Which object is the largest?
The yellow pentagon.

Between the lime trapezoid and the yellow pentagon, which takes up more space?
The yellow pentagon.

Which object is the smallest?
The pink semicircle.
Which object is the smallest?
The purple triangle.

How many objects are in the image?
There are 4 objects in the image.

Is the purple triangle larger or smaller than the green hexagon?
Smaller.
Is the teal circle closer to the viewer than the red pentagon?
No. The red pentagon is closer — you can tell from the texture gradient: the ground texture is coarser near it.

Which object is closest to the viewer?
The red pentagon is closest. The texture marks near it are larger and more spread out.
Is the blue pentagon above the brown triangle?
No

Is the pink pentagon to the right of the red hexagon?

----------------------------------------

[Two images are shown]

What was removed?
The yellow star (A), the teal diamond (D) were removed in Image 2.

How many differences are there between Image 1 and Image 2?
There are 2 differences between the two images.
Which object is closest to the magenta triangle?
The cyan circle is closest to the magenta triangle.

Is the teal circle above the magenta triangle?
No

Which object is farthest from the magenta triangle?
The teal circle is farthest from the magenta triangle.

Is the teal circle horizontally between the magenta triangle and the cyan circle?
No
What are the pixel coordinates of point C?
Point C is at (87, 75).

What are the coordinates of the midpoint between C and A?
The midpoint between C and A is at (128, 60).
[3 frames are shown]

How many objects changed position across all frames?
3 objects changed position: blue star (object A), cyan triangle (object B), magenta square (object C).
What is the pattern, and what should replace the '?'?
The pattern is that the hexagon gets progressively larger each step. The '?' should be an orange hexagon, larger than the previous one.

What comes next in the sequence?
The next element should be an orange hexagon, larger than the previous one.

----------------------------------------

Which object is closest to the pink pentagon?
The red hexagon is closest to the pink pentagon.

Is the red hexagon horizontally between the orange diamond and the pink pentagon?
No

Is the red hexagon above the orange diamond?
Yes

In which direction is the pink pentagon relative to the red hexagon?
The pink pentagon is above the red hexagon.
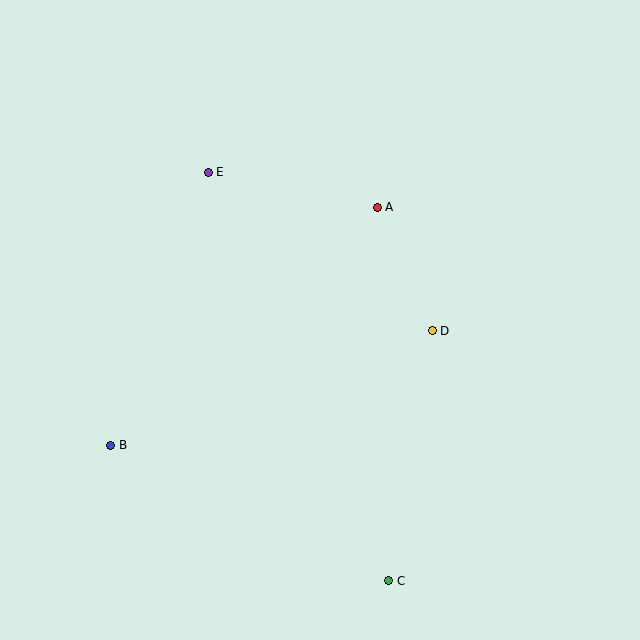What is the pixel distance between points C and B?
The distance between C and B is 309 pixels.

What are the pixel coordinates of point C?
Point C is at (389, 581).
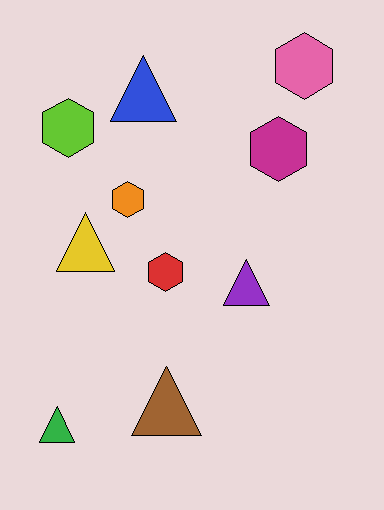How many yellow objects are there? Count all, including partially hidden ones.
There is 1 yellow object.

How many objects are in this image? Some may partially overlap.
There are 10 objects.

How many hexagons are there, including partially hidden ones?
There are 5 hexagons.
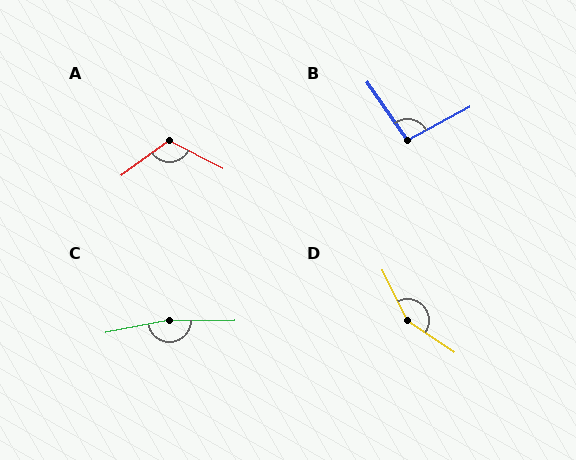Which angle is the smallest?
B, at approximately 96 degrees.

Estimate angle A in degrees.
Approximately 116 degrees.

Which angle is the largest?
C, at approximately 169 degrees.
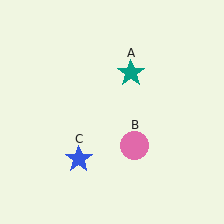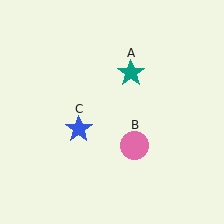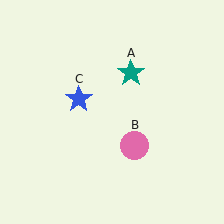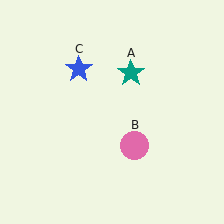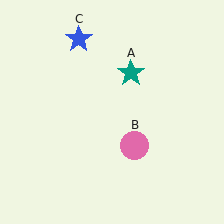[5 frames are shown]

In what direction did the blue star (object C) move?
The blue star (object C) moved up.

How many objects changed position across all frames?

----------------------------------------

• [Exercise instructions]: Above are the records; from them, give again exactly the lines from the one containing "Which object is the largest?" to the one containing "Is the pink pentagon to", both lines included, and nothing more.

• [Answer to this problem]:
Which object is the largest?
The yellow pentagon.

Between the lime trapezoid and the yellow pentagon, which takes up more space?
The yellow pentagon.

Which object is the smallest?
The pink semicircle.
Which object is the smallest?
The purple triangle.

How many objects are in the image?
There are 4 objects in the image.

Is the purple triangle larger or smaller than the green hexagon?
Smaller.
Is the teal circle closer to the viewer than the red pentagon?
No. The red pentagon is closer — you can tell from the texture gradient: the ground texture is coarser near it.

Which object is closest to the viewer?
The red pentagon is closest. The texture marks near it are larger and more spread out.
Is the blue pentagon above the brown triangle?
No

Is the pink pentagon to the right of the red hexagon?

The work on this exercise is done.